Given request
Pictures stay out of the copy; restate everything else in the material exactly.
Start
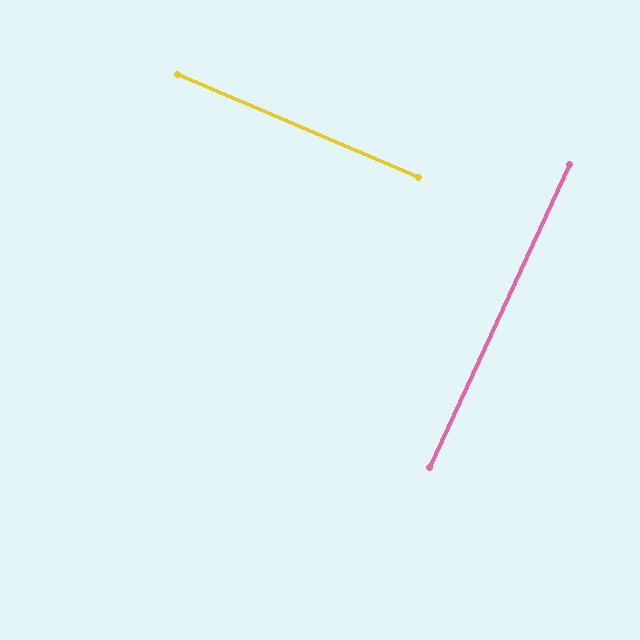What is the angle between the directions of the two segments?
Approximately 88 degrees.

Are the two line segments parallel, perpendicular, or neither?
Perpendicular — they meet at approximately 88°.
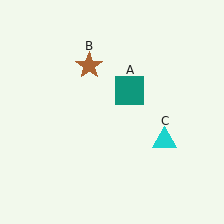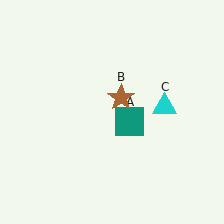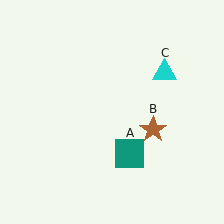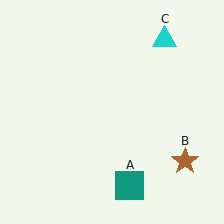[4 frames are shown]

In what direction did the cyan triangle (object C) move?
The cyan triangle (object C) moved up.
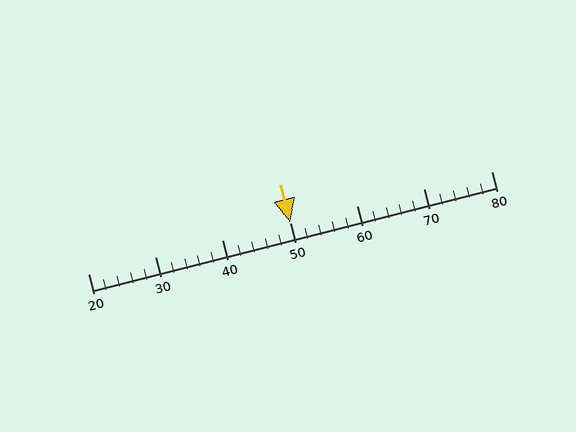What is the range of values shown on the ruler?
The ruler shows values from 20 to 80.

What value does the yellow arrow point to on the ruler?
The yellow arrow points to approximately 50.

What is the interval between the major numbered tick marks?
The major tick marks are spaced 10 units apart.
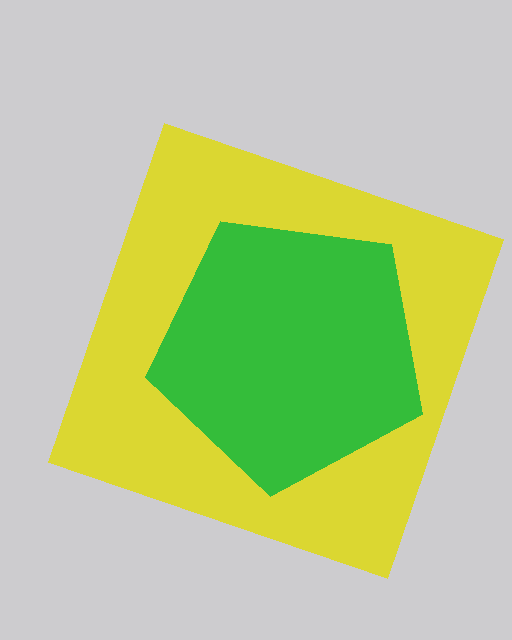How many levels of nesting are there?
2.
End
Solution to this problem
What is the angle between the directions of the two segments?
Approximately 88 degrees.

Are the two line segments parallel, perpendicular, or neither?
Perpendicular — they meet at approximately 88°.
[4 frames are shown]

In what direction did the cyan triangle (object C) move?
The cyan triangle (object C) moved up.
What is the range of values shown on the ruler?
The ruler shows values from 20 to 80.

What value does the yellow arrow point to on the ruler?
The yellow arrow points to approximately 50.

What is the interval between the major numbered tick marks?
The major tick marks are spaced 10 units apart.
How many levels of nesting are there?
2.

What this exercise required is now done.